= DATA PROVIDED =
--- Start ---

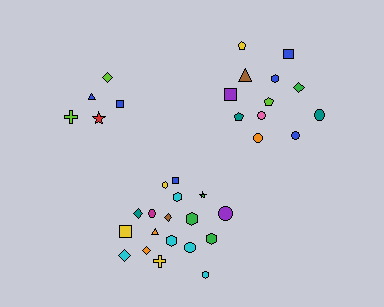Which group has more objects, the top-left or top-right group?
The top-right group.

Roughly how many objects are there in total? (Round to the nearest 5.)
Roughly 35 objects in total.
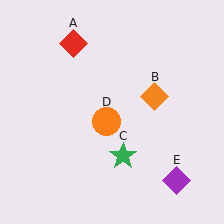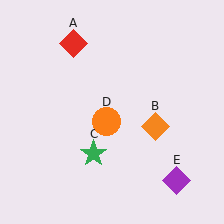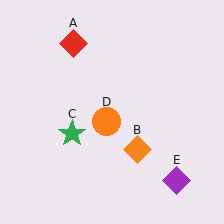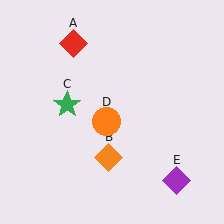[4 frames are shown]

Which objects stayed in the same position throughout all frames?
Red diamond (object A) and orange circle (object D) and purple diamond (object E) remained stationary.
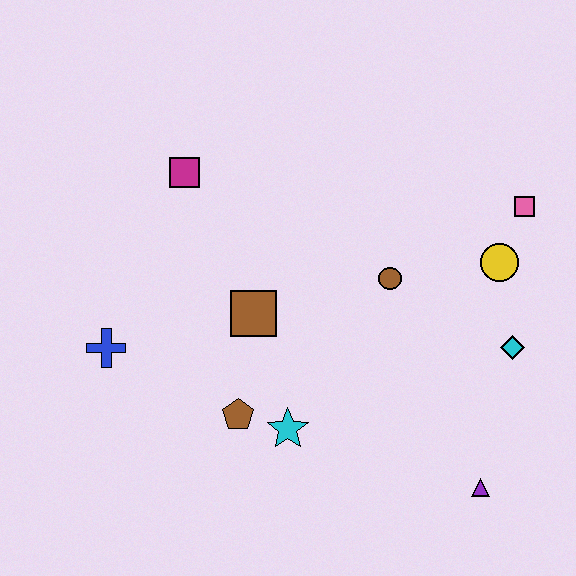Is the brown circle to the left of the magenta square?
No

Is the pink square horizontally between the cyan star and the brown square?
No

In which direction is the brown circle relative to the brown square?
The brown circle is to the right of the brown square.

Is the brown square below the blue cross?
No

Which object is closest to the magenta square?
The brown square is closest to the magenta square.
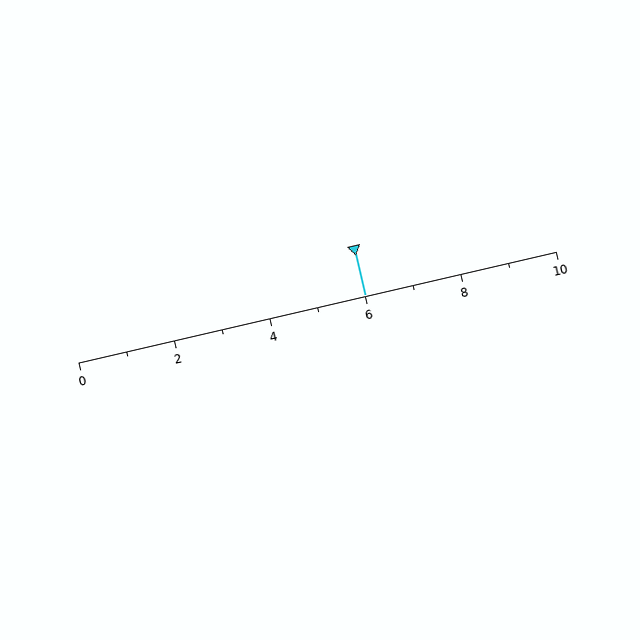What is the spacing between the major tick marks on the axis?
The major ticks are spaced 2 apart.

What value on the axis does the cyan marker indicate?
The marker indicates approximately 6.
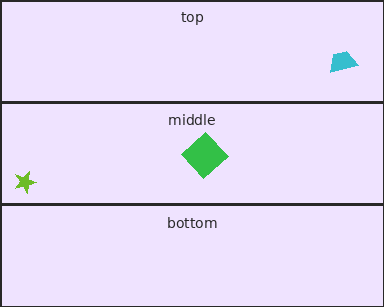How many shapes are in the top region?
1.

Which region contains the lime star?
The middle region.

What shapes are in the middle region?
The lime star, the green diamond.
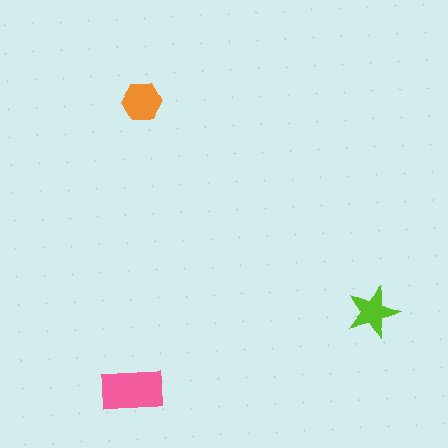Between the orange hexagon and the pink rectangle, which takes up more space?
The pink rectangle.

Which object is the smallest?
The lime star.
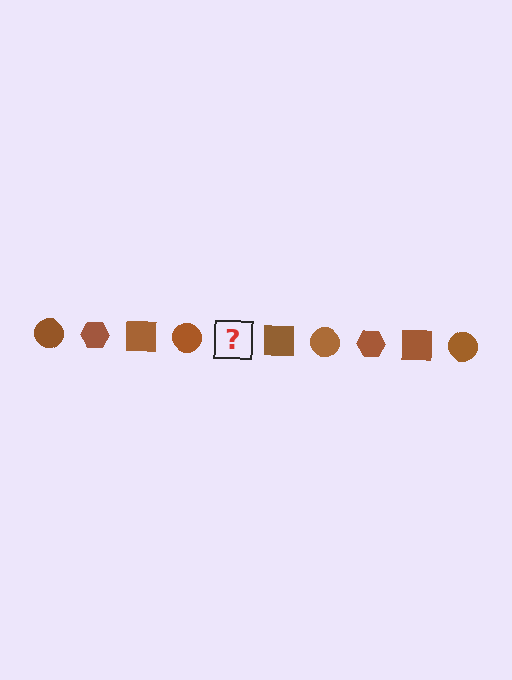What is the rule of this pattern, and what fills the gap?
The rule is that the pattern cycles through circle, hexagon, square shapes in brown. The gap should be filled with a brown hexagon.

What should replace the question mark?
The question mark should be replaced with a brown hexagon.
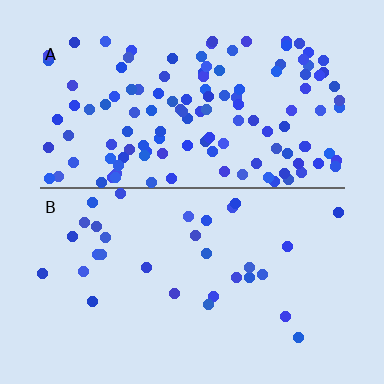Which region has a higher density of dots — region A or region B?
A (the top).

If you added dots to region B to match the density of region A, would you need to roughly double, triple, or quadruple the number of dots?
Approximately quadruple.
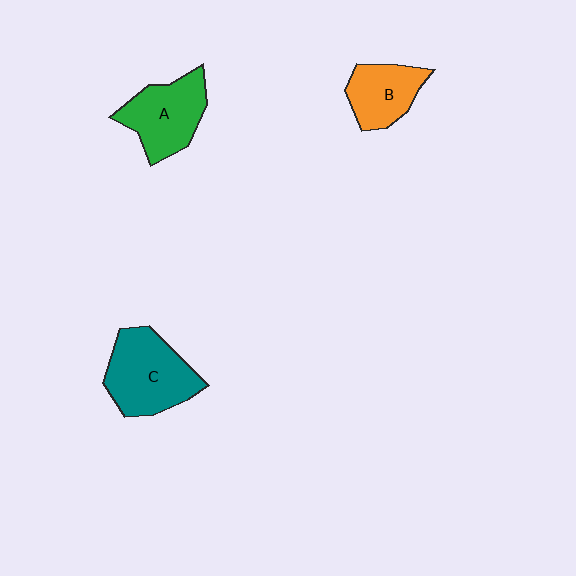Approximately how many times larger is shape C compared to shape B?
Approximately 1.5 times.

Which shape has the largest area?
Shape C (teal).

--- End ---

= REQUEST =
Reproduce the material word for word. Any pictures should be left out of the copy.

= THE REPLY =
Which group has more objects, the top-left or top-right group?
The top-right group.

Roughly how many objects are there in total? (Round to the nearest 5.)
Roughly 35 objects in total.
[4 frames are shown]

Which objects stayed in the same position throughout all frames?
Red diamond (object A) and orange circle (object D) and purple diamond (object E) remained stationary.
Is the brown circle to the left of the magenta square?
No

Is the pink square horizontally between the cyan star and the brown square?
No

In which direction is the brown circle relative to the brown square?
The brown circle is to the right of the brown square.

Is the brown square below the blue cross?
No

Which object is closest to the magenta square?
The brown square is closest to the magenta square.
What is the spacing between the major tick marks on the axis?
The major ticks are spaced 2 apart.

What value on the axis does the cyan marker indicate?
The marker indicates approximately 6.
How many shapes are in the top region?
1.

Which region contains the lime star?
The middle region.

What shapes are in the middle region?
The lime star, the green diamond.
Between the orange hexagon and the pink rectangle, which takes up more space?
The pink rectangle.

Which object is the smallest?
The lime star.
What is the rule of this pattern, and what fills the gap?
The rule is that the pattern cycles through circle, hexagon, square shapes in brown. The gap should be filled with a brown hexagon.

What should replace the question mark?
The question mark should be replaced with a brown hexagon.
Which region has a higher density of dots — region A or region B?
A (the top).

If you added dots to region B to match the density of region A, would you need to roughly double, triple, or quadruple the number of dots?
Approximately quadruple.
Approximately how many times larger is shape C compared to shape B?
Approximately 1.5 times.

Which shape has the largest area?
Shape C (teal).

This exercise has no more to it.